[Shape question data]
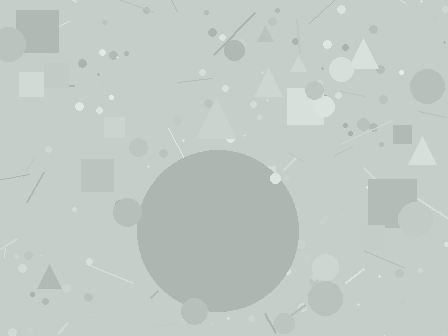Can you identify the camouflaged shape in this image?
The camouflaged shape is a circle.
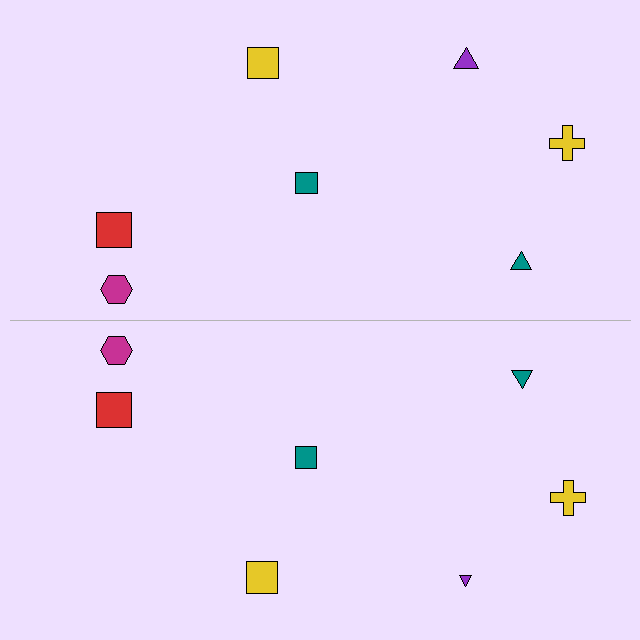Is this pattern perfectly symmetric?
No, the pattern is not perfectly symmetric. The purple triangle on the bottom side has a different size than its mirror counterpart.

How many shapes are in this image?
There are 14 shapes in this image.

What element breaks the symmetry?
The purple triangle on the bottom side has a different size than its mirror counterpart.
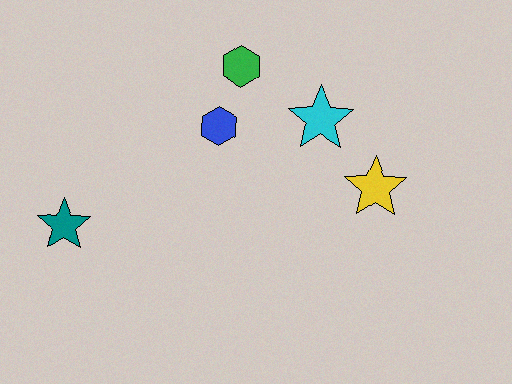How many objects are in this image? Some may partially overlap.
There are 5 objects.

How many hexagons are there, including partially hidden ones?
There are 2 hexagons.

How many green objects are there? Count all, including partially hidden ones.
There is 1 green object.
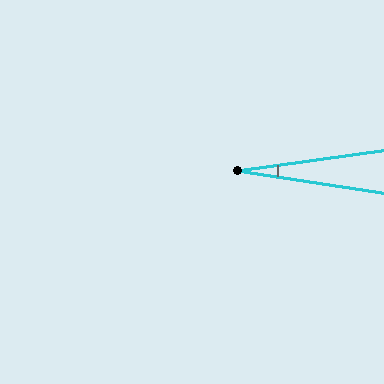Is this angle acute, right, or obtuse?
It is acute.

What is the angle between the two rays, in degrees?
Approximately 17 degrees.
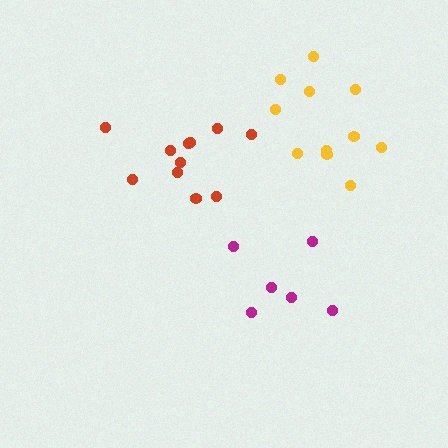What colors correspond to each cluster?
The clusters are colored: magenta, red, yellow.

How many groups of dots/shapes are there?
There are 3 groups.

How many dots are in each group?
Group 1: 6 dots, Group 2: 11 dots, Group 3: 11 dots (28 total).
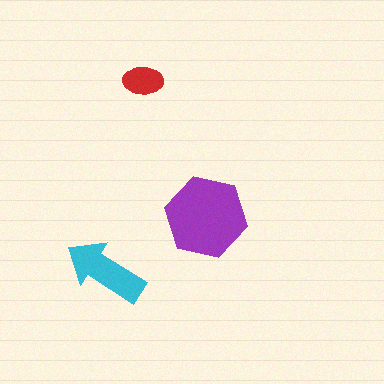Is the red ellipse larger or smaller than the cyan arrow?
Smaller.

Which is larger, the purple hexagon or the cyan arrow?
The purple hexagon.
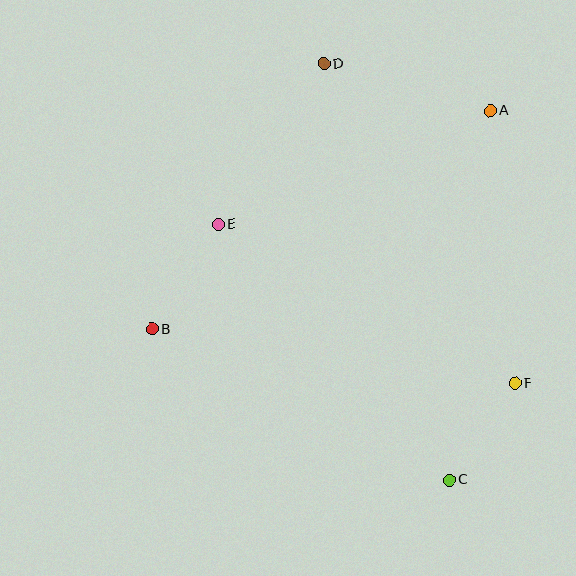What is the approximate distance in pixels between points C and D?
The distance between C and D is approximately 435 pixels.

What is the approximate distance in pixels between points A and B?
The distance between A and B is approximately 403 pixels.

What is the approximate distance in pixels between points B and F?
The distance between B and F is approximately 367 pixels.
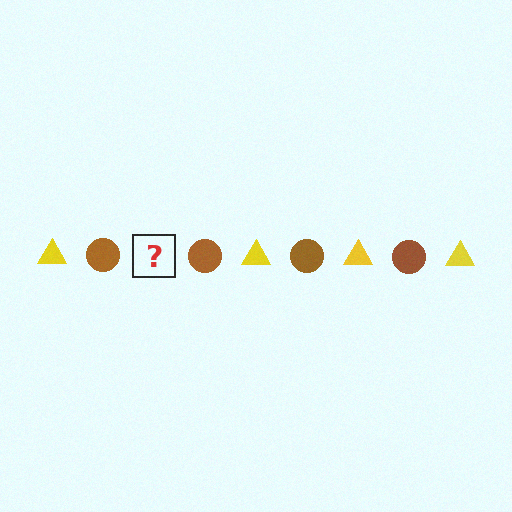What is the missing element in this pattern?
The missing element is a yellow triangle.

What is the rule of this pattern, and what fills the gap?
The rule is that the pattern alternates between yellow triangle and brown circle. The gap should be filled with a yellow triangle.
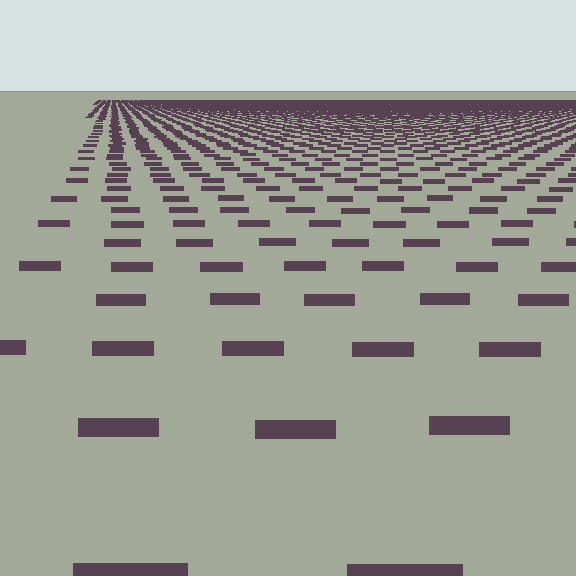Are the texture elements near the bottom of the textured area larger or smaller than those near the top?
Larger. Near the bottom, elements are closer to the viewer and appear at a bigger on-screen size.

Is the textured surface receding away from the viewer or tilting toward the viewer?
The surface is receding away from the viewer. Texture elements get smaller and denser toward the top.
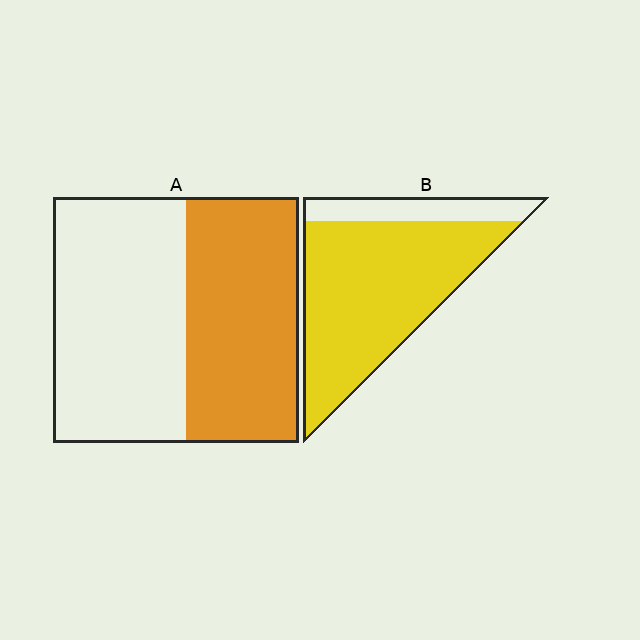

Problem:
Exactly the lines from the line containing "What is the approximate distance in pixels between points C" through the last line of the entries above are to be quoted, both included, and nothing else. Pictures are left out.

Full solution:
What is the approximate distance in pixels between points C and D?
The distance between C and D is approximately 435 pixels.

What is the approximate distance in pixels between points A and B?
The distance between A and B is approximately 403 pixels.

What is the approximate distance in pixels between points B and F?
The distance between B and F is approximately 367 pixels.
What is the missing element in this pattern?
The missing element is a yellow triangle.

What is the rule of this pattern, and what fills the gap?
The rule is that the pattern alternates between yellow triangle and brown circle. The gap should be filled with a yellow triangle.
Are the texture elements near the bottom of the textured area larger or smaller than those near the top?
Larger. Near the bottom, elements are closer to the viewer and appear at a bigger on-screen size.

Is the textured surface receding away from the viewer or tilting toward the viewer?
The surface is receding away from the viewer. Texture elements get smaller and denser toward the top.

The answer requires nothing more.